Task description
Write out only the lines from the line containing "Which segment has" to the end of the listing below, both included, exactly as they stand. Drop the pictures.

>> START Record set

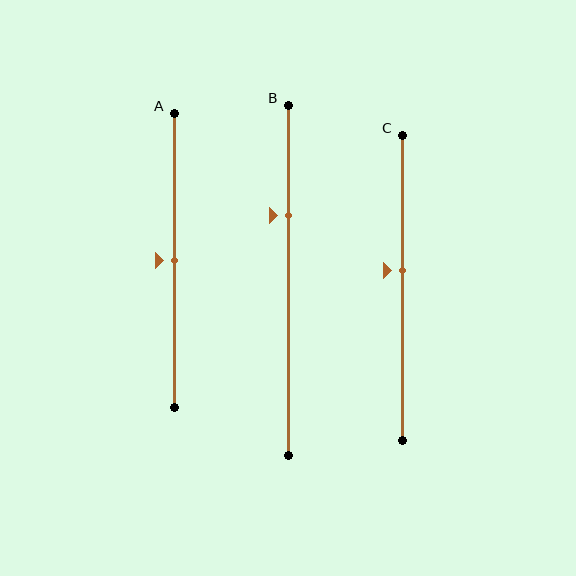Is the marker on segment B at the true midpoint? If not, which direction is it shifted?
No, the marker on segment B is shifted upward by about 19% of the segment length.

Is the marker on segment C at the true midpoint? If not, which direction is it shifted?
No, the marker on segment C is shifted upward by about 6% of the segment length.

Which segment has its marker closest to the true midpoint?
Segment A has its marker closest to the true midpoint.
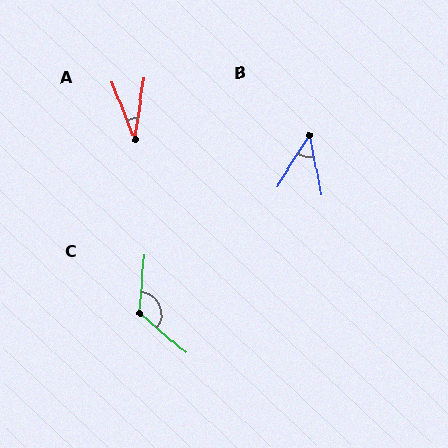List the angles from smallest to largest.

>> END Record set

Correct answer
Which segment has its marker closest to the true midpoint?
Segment A has its marker closest to the true midpoint.
List the angles from smallest to largest.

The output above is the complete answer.